#### TASK BRIEF
In the entries below, repeat only the lines between those holding "What value on" and "What is the spacing", inclusive. Leave pictures out.

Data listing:
***

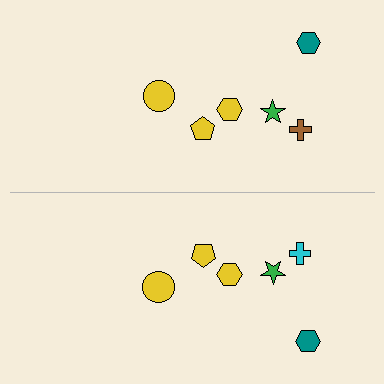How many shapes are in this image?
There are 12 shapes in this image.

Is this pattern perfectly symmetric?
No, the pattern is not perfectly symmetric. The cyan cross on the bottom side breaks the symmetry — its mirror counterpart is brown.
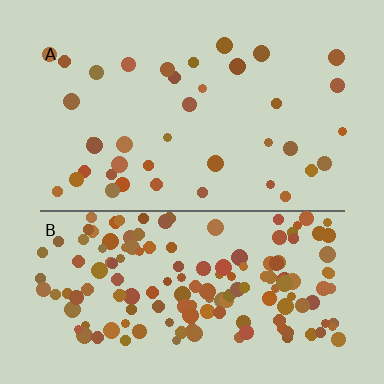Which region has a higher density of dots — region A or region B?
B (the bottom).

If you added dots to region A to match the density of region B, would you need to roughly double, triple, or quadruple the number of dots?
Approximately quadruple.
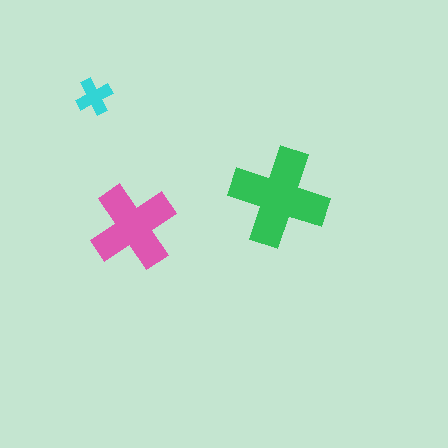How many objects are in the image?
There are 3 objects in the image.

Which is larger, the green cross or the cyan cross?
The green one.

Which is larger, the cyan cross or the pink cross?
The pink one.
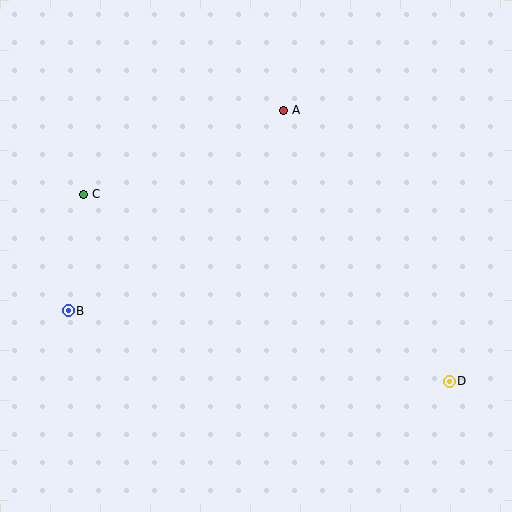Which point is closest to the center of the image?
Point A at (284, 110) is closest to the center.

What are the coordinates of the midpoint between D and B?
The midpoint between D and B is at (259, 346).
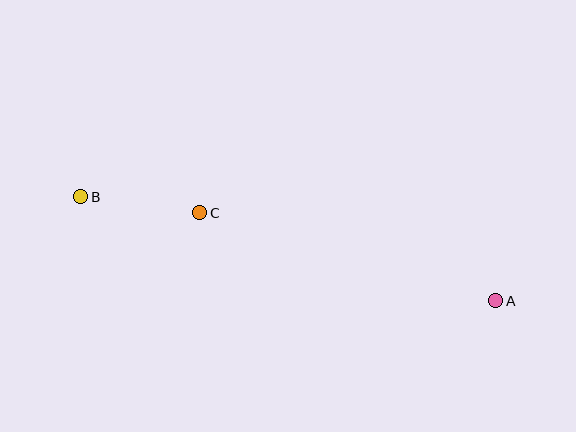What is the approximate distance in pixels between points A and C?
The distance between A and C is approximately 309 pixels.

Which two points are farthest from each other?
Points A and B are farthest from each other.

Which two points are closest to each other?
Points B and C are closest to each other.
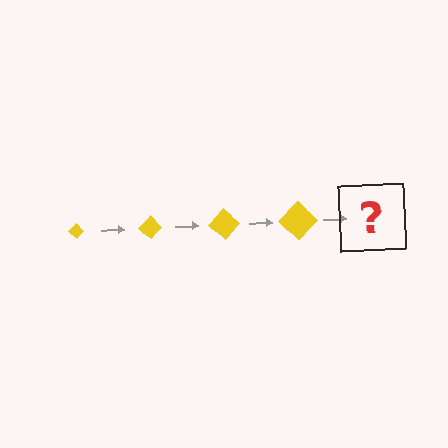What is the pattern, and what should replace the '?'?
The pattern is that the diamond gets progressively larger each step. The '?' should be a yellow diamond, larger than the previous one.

***

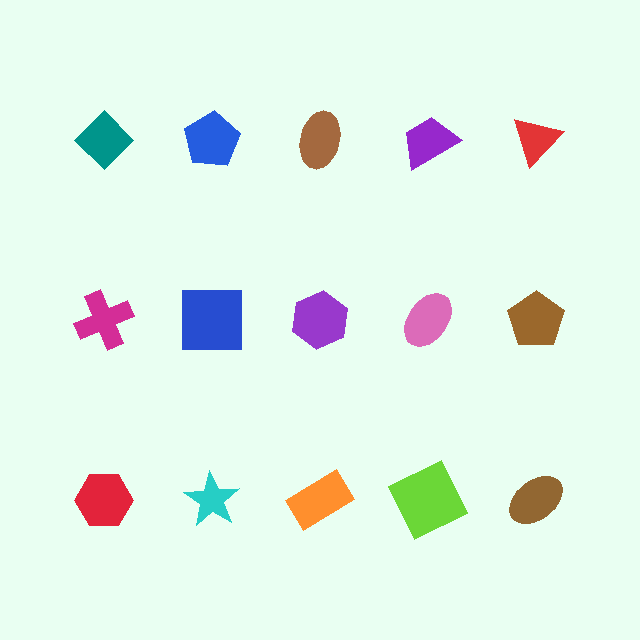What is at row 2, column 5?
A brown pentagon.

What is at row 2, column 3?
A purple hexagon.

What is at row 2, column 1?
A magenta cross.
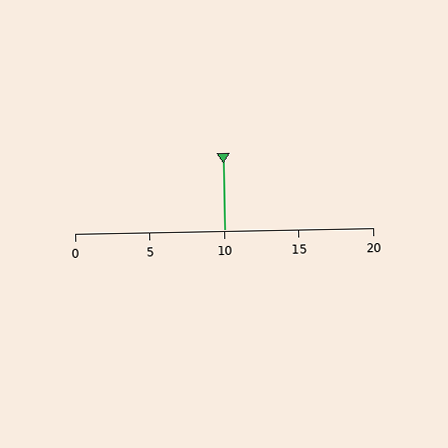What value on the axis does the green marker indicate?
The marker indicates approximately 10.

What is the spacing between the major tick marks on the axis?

***

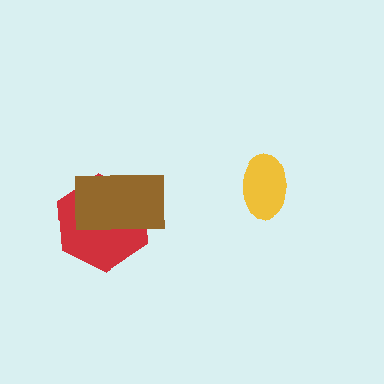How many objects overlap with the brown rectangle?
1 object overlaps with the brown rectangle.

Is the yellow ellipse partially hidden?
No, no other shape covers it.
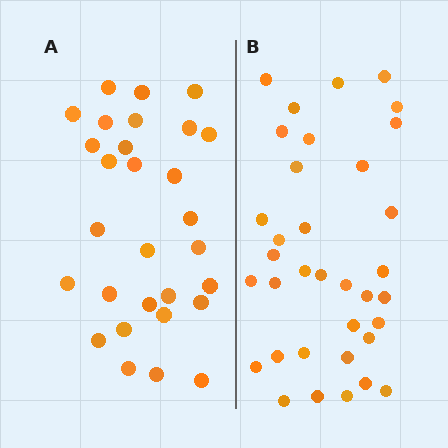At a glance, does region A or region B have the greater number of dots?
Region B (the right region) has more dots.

***

#### FULL SOLUTION
What value on the axis does the green marker indicate?
The marker indicates approximately 10.

What is the spacing between the major tick marks on the axis?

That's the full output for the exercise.